== Task data
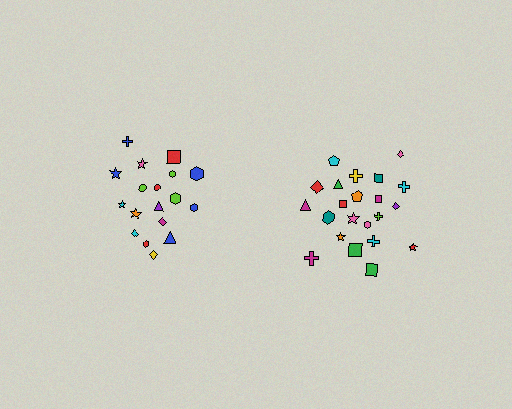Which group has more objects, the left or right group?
The right group.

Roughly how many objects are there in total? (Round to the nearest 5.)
Roughly 40 objects in total.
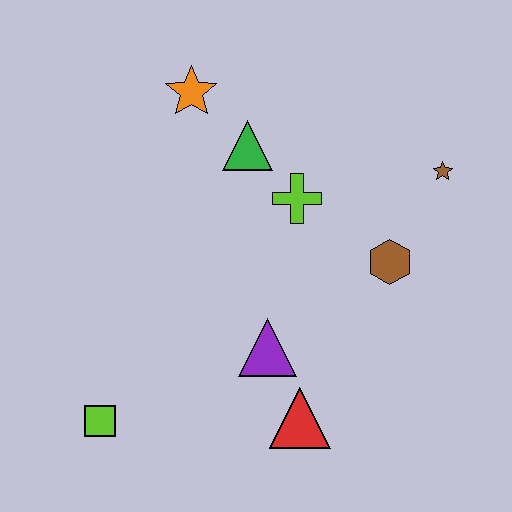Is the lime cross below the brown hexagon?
No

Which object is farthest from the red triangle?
The orange star is farthest from the red triangle.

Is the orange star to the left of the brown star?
Yes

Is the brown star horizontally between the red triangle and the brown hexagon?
No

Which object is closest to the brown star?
The brown hexagon is closest to the brown star.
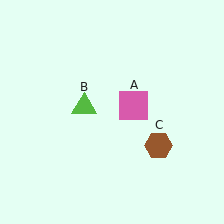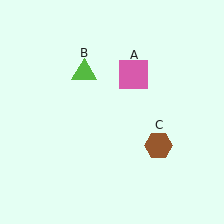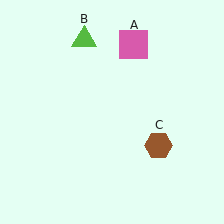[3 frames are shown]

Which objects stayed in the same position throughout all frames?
Brown hexagon (object C) remained stationary.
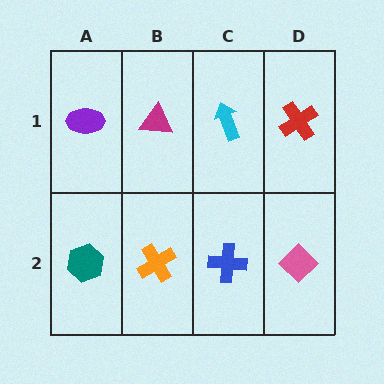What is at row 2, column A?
A teal hexagon.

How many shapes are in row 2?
4 shapes.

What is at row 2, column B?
An orange cross.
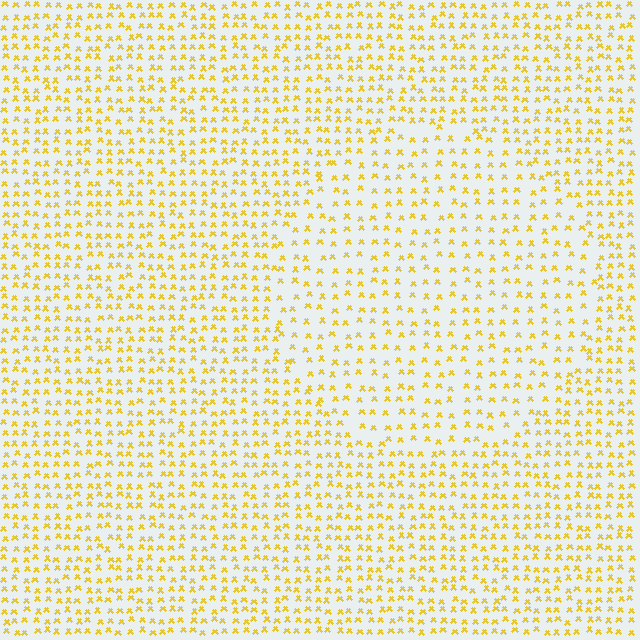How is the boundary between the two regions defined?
The boundary is defined by a change in element density (approximately 1.6x ratio). All elements are the same color, size, and shape.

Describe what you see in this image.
The image contains small yellow elements arranged at two different densities. A circle-shaped region is visible where the elements are less densely packed than the surrounding area.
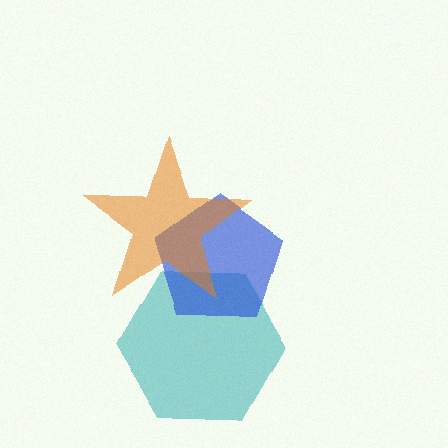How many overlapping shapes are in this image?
There are 3 overlapping shapes in the image.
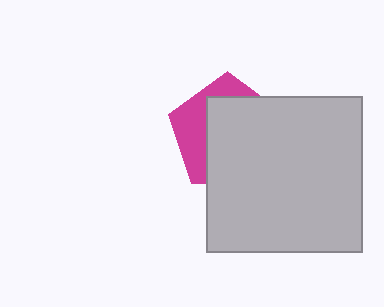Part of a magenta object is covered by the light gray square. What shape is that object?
It is a pentagon.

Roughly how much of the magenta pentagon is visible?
A small part of it is visible (roughly 33%).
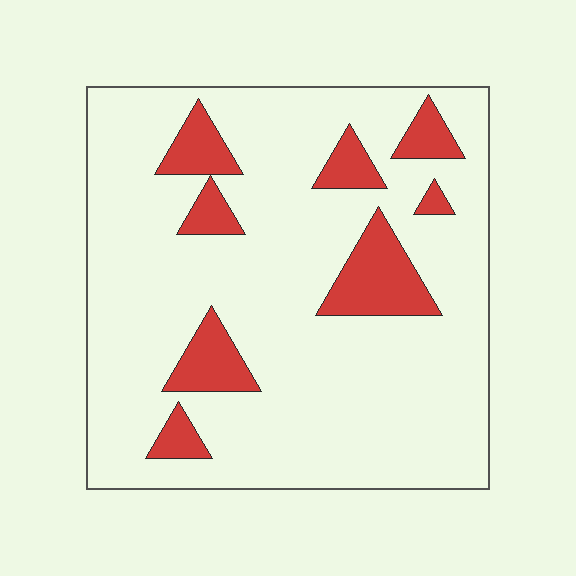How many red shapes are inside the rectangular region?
8.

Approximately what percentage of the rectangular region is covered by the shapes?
Approximately 15%.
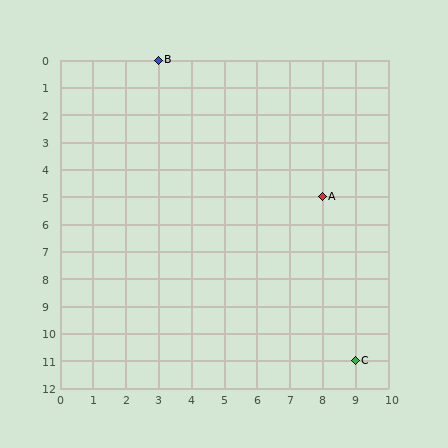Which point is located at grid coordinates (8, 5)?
Point A is at (8, 5).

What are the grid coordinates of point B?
Point B is at grid coordinates (3, 0).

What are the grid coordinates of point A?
Point A is at grid coordinates (8, 5).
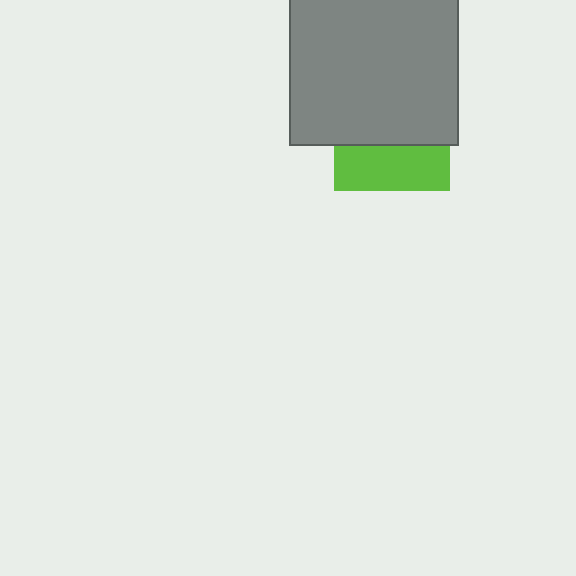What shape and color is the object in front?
The object in front is a gray square.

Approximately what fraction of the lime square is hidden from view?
Roughly 60% of the lime square is hidden behind the gray square.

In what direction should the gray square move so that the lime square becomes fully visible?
The gray square should move up. That is the shortest direction to clear the overlap and leave the lime square fully visible.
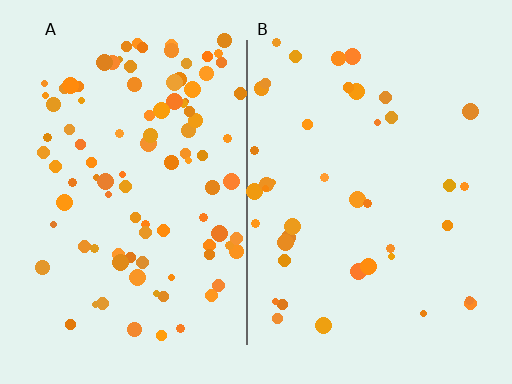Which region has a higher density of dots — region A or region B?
A (the left).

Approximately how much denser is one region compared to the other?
Approximately 2.5× — region A over region B.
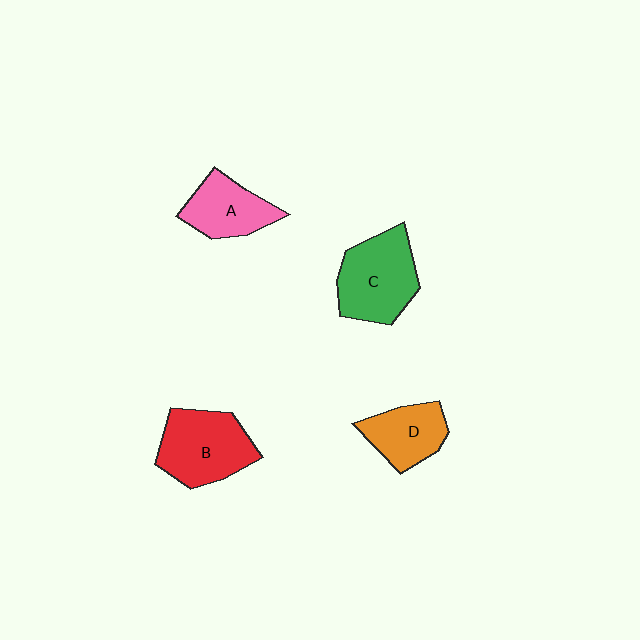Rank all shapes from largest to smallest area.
====
Exercise instructions:
Produce an exact copy of each line of data, skipping embedded images.

Answer below:
Which group has more objects, the left or right group?
The right group.

Roughly how many objects are there in total? (Round to the nearest 5.)
Roughly 40 objects in total.
Is the lime cross below the brown hexagon?
No

Which object is farthest from the red triangle?
The orange star is farthest from the red triangle.

Is the orange star to the left of the brown star?
Yes

Is the brown star horizontally between the red triangle and the brown hexagon?
No

Which object is closest to the brown star?
The brown hexagon is closest to the brown star.
[3 frames are shown]

Which objects stayed in the same position throughout all frames?
Brown hexagon (object C) remained stationary.
What is at row 2, column A?
A teal hexagon.

How many shapes are in row 2?
4 shapes.

What is at row 2, column B?
An orange cross.
How is the boundary between the two regions defined?
The boundary is defined by a change in element density (approximately 1.6x ratio). All elements are the same color, size, and shape.

Describe what you see in this image.
The image contains small yellow elements arranged at two different densities. A circle-shaped region is visible where the elements are less densely packed than the surrounding area.
How many overlapping shapes are in this image?
There are 3 overlapping shapes in the image.
Part of a magenta object is covered by the light gray square. What shape is that object?
It is a pentagon.

Roughly how much of the magenta pentagon is visible?
A small part of it is visible (roughly 33%).
How many red shapes are inside the rectangular region?
8.

Approximately what percentage of the rectangular region is covered by the shapes?
Approximately 15%.
Which point is located at grid coordinates (8, 5)?
Point A is at (8, 5).

What are the grid coordinates of point B?
Point B is at grid coordinates (3, 0).

What are the grid coordinates of point A?
Point A is at grid coordinates (8, 5).
What shape and color is the object in front?
The object in front is a gray square.

Approximately what fraction of the lime square is hidden from view?
Roughly 60% of the lime square is hidden behind the gray square.

In what direction should the gray square move so that the lime square becomes fully visible?
The gray square should move up. That is the shortest direction to clear the overlap and leave the lime square fully visible.
Which region has a higher density of dots — region A or region B?
A (the left).

Approximately how much denser is one region compared to the other?
Approximately 2.5× — region A over region B.
Rank all shapes from largest to smallest area.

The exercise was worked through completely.